* Begin Recorded data *
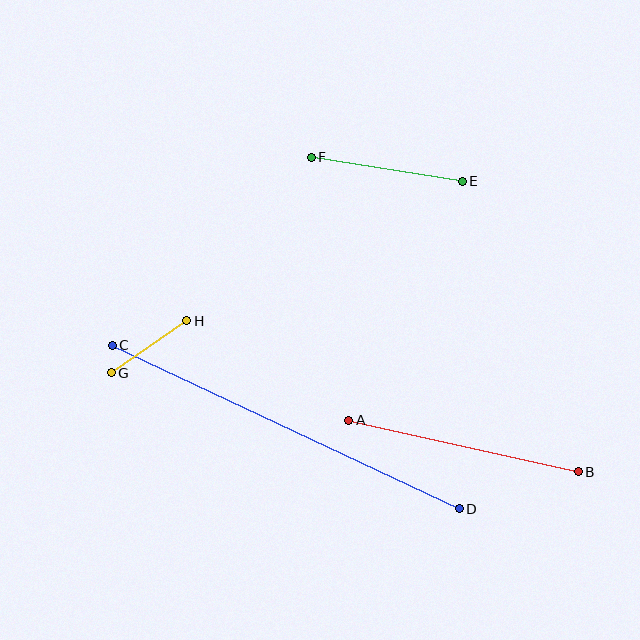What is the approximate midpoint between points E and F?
The midpoint is at approximately (387, 169) pixels.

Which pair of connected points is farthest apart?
Points C and D are farthest apart.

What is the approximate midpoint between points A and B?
The midpoint is at approximately (463, 446) pixels.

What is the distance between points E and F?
The distance is approximately 153 pixels.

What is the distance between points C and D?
The distance is approximately 384 pixels.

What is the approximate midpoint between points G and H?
The midpoint is at approximately (149, 347) pixels.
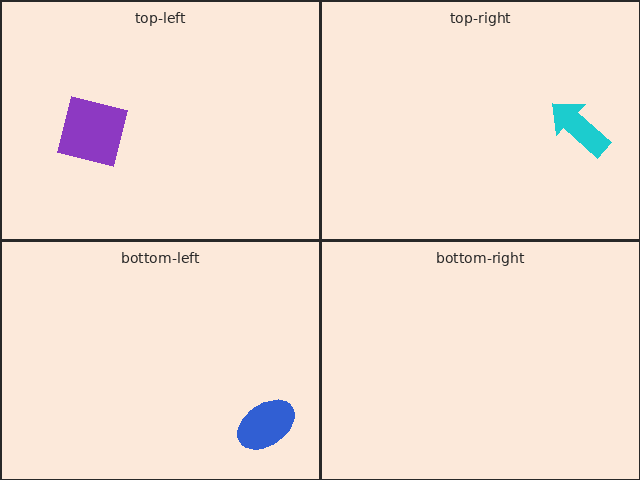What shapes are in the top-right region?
The cyan arrow.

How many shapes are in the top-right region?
1.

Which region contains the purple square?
The top-left region.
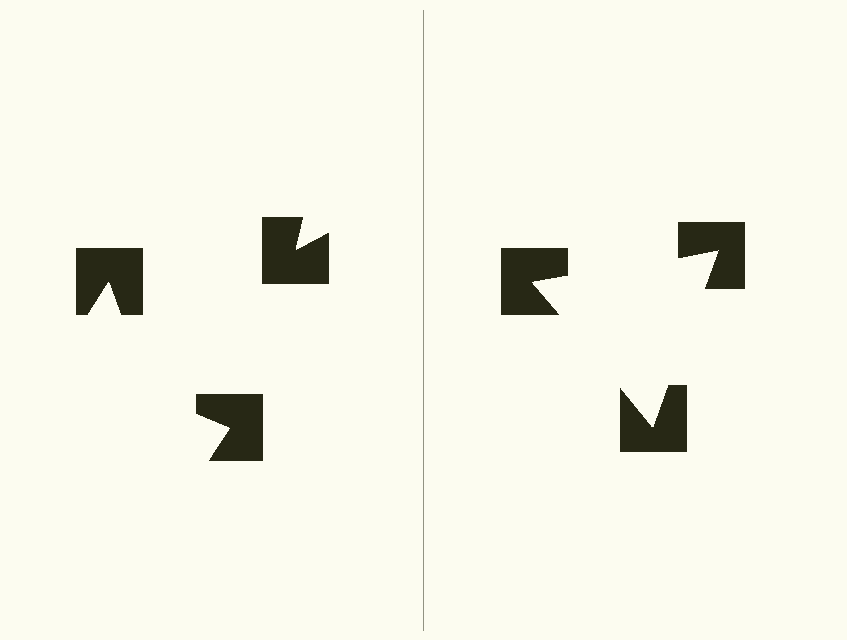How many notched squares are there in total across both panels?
6 — 3 on each side.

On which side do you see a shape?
An illusory triangle appears on the right side. On the left side the wedge cuts are rotated, so no coherent shape forms.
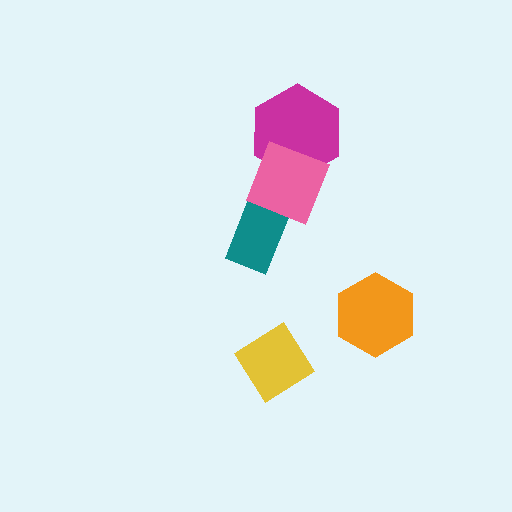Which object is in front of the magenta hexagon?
The pink diamond is in front of the magenta hexagon.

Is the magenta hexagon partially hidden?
Yes, it is partially covered by another shape.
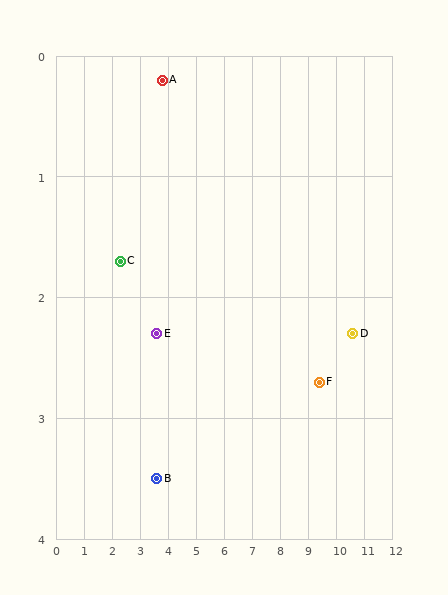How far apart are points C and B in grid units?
Points C and B are about 2.2 grid units apart.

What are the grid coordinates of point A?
Point A is at approximately (3.8, 0.2).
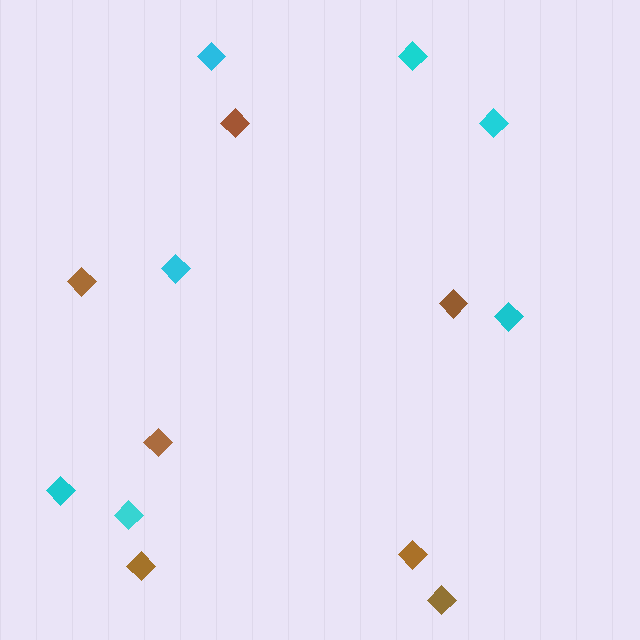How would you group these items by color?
There are 2 groups: one group of brown diamonds (7) and one group of cyan diamonds (7).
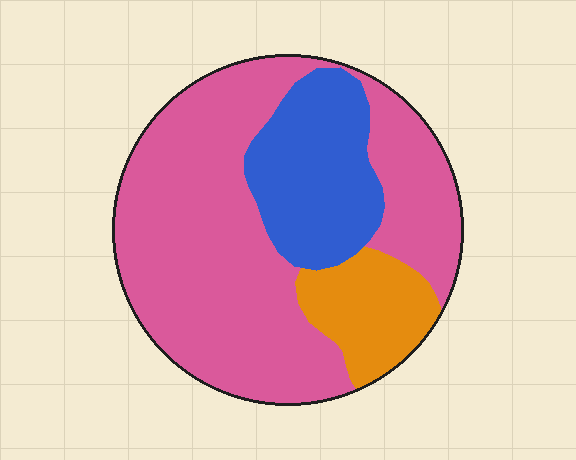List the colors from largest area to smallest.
From largest to smallest: pink, blue, orange.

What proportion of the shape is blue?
Blue takes up about one fifth (1/5) of the shape.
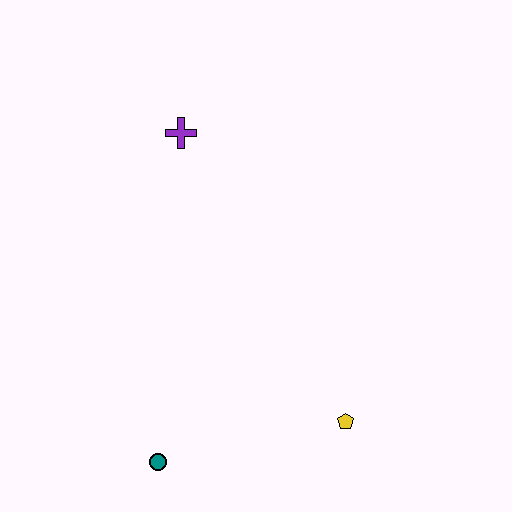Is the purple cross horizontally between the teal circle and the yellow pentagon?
Yes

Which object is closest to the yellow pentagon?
The teal circle is closest to the yellow pentagon.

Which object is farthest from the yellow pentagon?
The purple cross is farthest from the yellow pentagon.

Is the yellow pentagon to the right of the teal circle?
Yes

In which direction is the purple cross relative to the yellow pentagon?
The purple cross is above the yellow pentagon.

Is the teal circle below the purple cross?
Yes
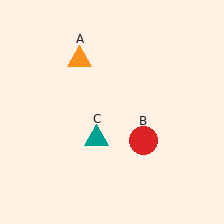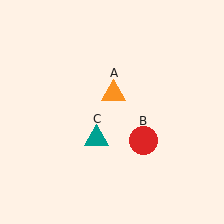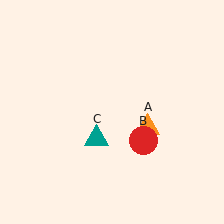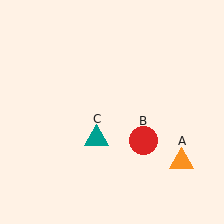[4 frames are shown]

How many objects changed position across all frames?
1 object changed position: orange triangle (object A).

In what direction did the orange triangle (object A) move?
The orange triangle (object A) moved down and to the right.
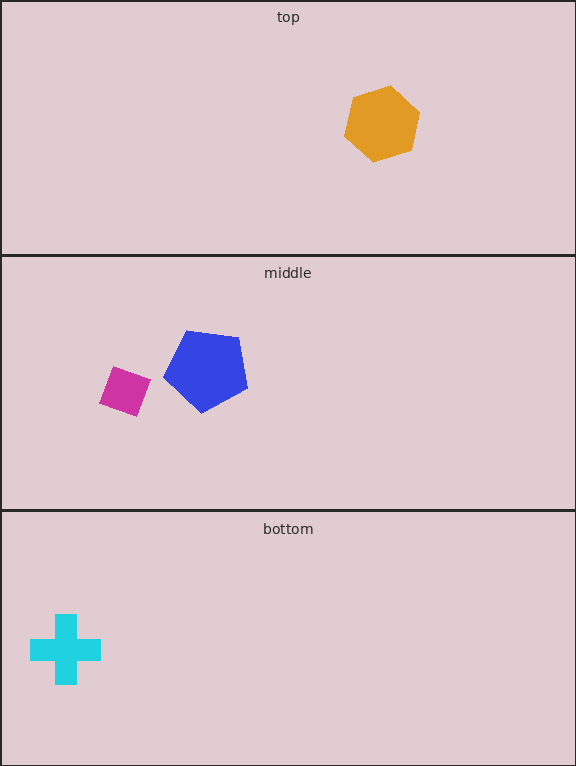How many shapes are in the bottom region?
1.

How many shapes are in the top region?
1.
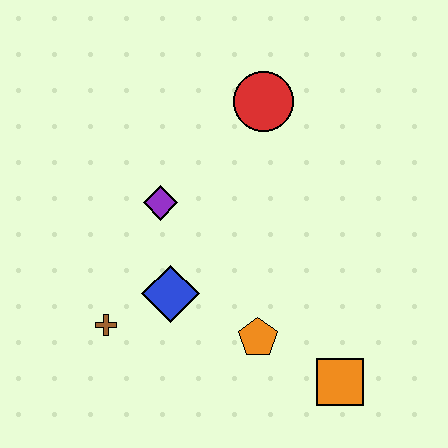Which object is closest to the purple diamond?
The blue diamond is closest to the purple diamond.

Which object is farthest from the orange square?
The red circle is farthest from the orange square.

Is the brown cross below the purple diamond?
Yes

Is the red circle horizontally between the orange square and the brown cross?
Yes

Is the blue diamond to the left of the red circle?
Yes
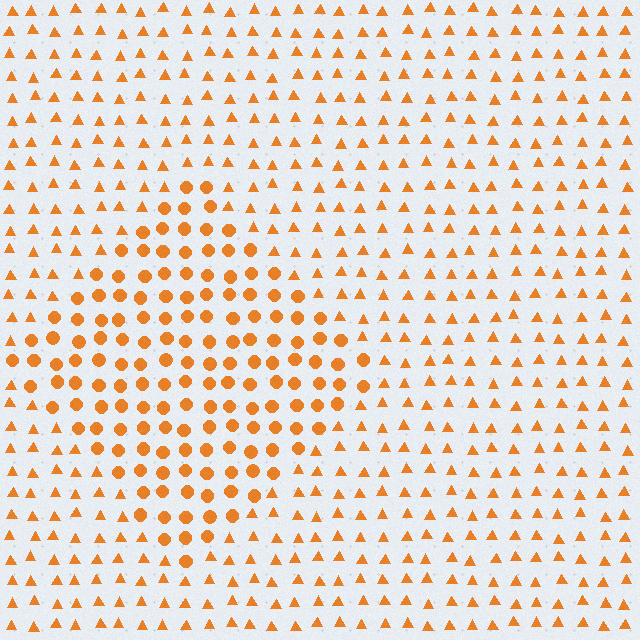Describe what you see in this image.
The image is filled with small orange elements arranged in a uniform grid. A diamond-shaped region contains circles, while the surrounding area contains triangles. The boundary is defined purely by the change in element shape.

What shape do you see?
I see a diamond.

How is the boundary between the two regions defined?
The boundary is defined by a change in element shape: circles inside vs. triangles outside. All elements share the same color and spacing.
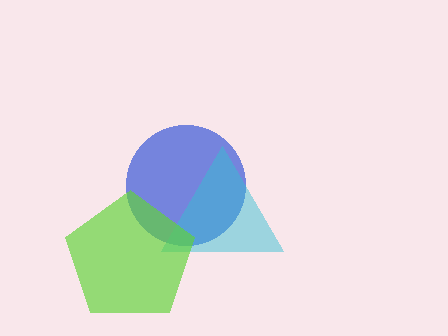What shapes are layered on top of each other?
The layered shapes are: a blue circle, a cyan triangle, a lime pentagon.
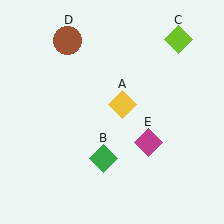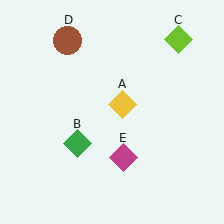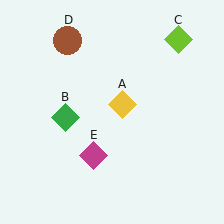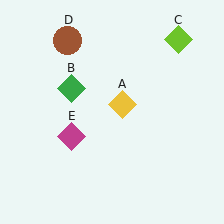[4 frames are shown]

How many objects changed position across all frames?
2 objects changed position: green diamond (object B), magenta diamond (object E).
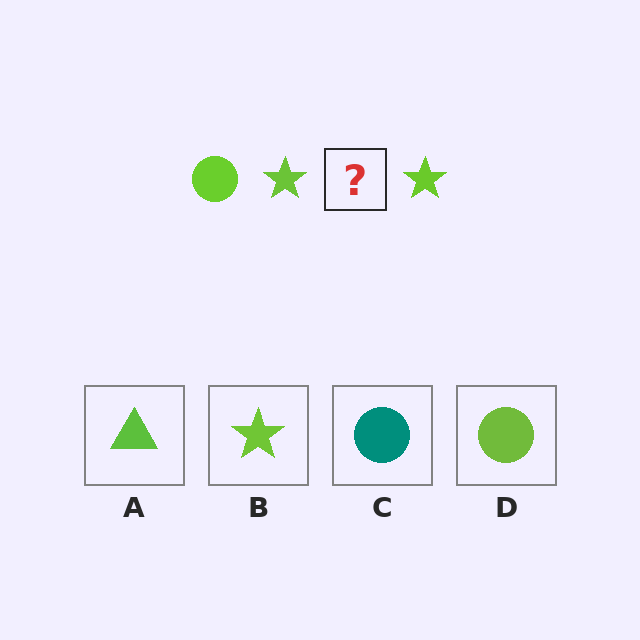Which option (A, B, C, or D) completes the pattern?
D.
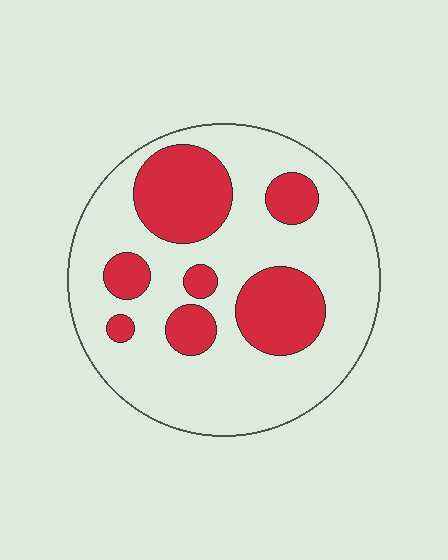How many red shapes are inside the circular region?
7.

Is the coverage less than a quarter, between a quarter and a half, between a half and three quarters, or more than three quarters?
Between a quarter and a half.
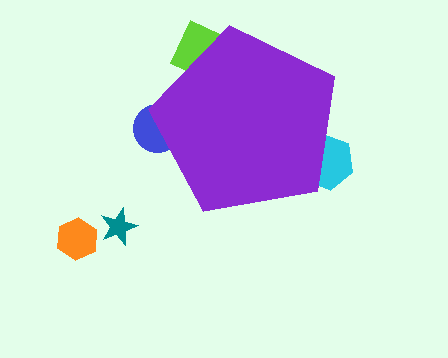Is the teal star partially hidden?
No, the teal star is fully visible.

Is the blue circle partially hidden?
Yes, the blue circle is partially hidden behind the purple pentagon.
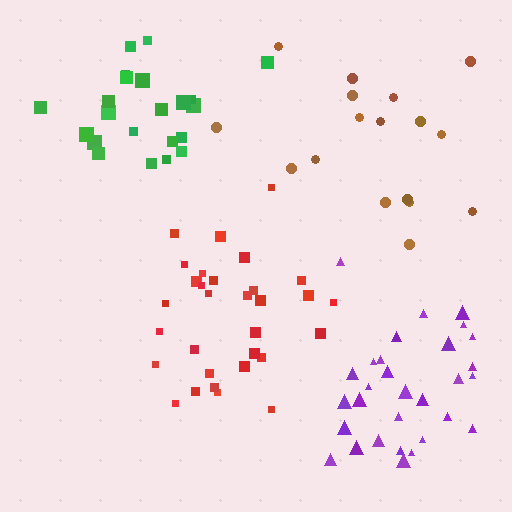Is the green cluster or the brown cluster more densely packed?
Green.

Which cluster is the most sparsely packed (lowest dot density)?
Brown.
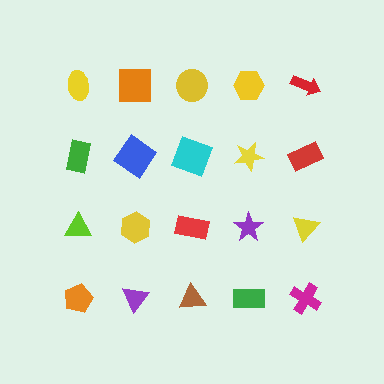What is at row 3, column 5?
A yellow triangle.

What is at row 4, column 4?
A green rectangle.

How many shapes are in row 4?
5 shapes.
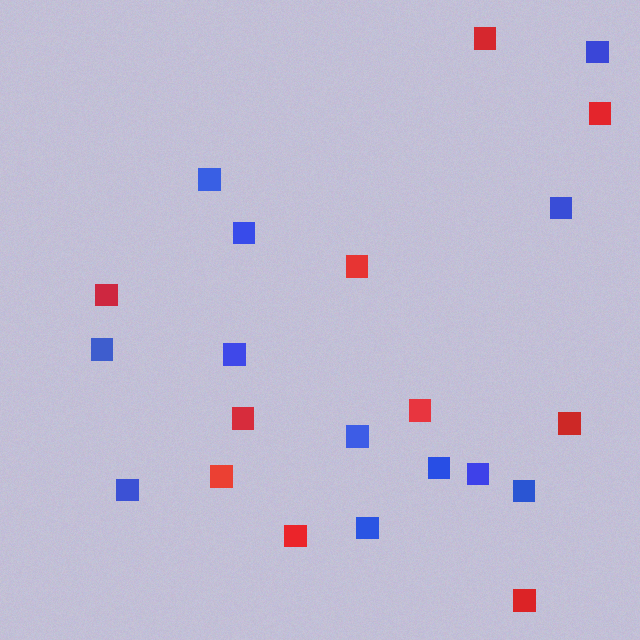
* End Recorded data *
### To be done:
Each entry must be retyped word for word, with every image omitted.

### Task result:
What is the approximate midpoint between points E and F?
The midpoint is at approximately (387, 169) pixels.

Which pair of connected points is farthest apart?
Points C and D are farthest apart.

What is the approximate midpoint between points A and B?
The midpoint is at approximately (463, 446) pixels.

What is the distance between points E and F?
The distance is approximately 153 pixels.

What is the distance between points C and D?
The distance is approximately 384 pixels.

What is the approximate midpoint between points G and H?
The midpoint is at approximately (149, 347) pixels.
What shapes are in the top-right region?
The cyan arrow.

How many shapes are in the top-right region?
1.

Which region contains the purple square?
The top-left region.
How many notched squares are there in total across both panels?
6 — 3 on each side.

On which side do you see a shape?
An illusory triangle appears on the right side. On the left side the wedge cuts are rotated, so no coherent shape forms.
Which object is in front of the magenta hexagon?
The pink diamond is in front of the magenta hexagon.

Is the magenta hexagon partially hidden?
Yes, it is partially covered by another shape.
How far apart are points C and B in grid units?
Points C and B are about 2.2 grid units apart.

What are the grid coordinates of point A?
Point A is at approximately (3.8, 0.2).
How would you group these items by color?
There are 2 groups: one group of brown diamonds (7) and one group of cyan diamonds (7).
List the colors from largest area to smallest.
From largest to smallest: pink, blue, orange.

What proportion of the shape is blue?
Blue takes up about one fifth (1/5) of the shape.
Is the purple cross horizontally between the teal circle and the yellow pentagon?
Yes

Which object is closest to the yellow pentagon?
The teal circle is closest to the yellow pentagon.

Which object is farthest from the yellow pentagon?
The purple cross is farthest from the yellow pentagon.

Is the yellow pentagon to the right of the teal circle?
Yes

In which direction is the purple cross relative to the yellow pentagon?
The purple cross is above the yellow pentagon.

Is the teal circle below the purple cross?
Yes
[4 frames are shown]

How many objects changed position across all frames?
1 object changed position: orange triangle (object A).

In what direction did the orange triangle (object A) move?
The orange triangle (object A) moved down and to the right.
How many shapes are in the bottom region?
1.

How many shapes are in the top region?
1.
Which object is closest to the purple diamond?
The blue diamond is closest to the purple diamond.

Which object is farthest from the orange square?
The red circle is farthest from the orange square.

Is the brown cross below the purple diamond?
Yes

Is the red circle horizontally between the orange square and the brown cross?
Yes

Is the blue diamond to the left of the red circle?
Yes
Describe what you see in this image.
The image is filled with small orange elements arranged in a uniform grid. A diamond-shaped region contains circles, while the surrounding area contains triangles. The boundary is defined purely by the change in element shape.

What shape do you see?
I see a diamond.

How is the boundary between the two regions defined?
The boundary is defined by a change in element shape: circles inside vs. triangles outside. All elements share the same color and spacing.
What shapes are layered on top of each other?
The layered shapes are: a blue circle, a cyan triangle, a lime pentagon.
[4 frames are shown]

How many objects changed position across all frames?
2 objects changed position: green diamond (object B), magenta diamond (object E).
Which option (A, B, C, or D) completes the pattern?
D.
How many red shapes are inside the circular region?
7.

Is the coverage less than a quarter, between a quarter and a half, between a half and three quarters, or more than three quarters?
Between a quarter and a half.
Is the teal star partially hidden?
No, the teal star is fully visible.

Is the blue circle partially hidden?
Yes, the blue circle is partially hidden behind the purple pentagon.
Is the green cluster or the brown cluster more densely packed?
Green.

Which cluster is the most sparsely packed (lowest dot density)?
Brown.
What is at row 3, column 5?
A yellow triangle.

What is at row 4, column 4?
A green rectangle.

How many shapes are in row 4?
5 shapes.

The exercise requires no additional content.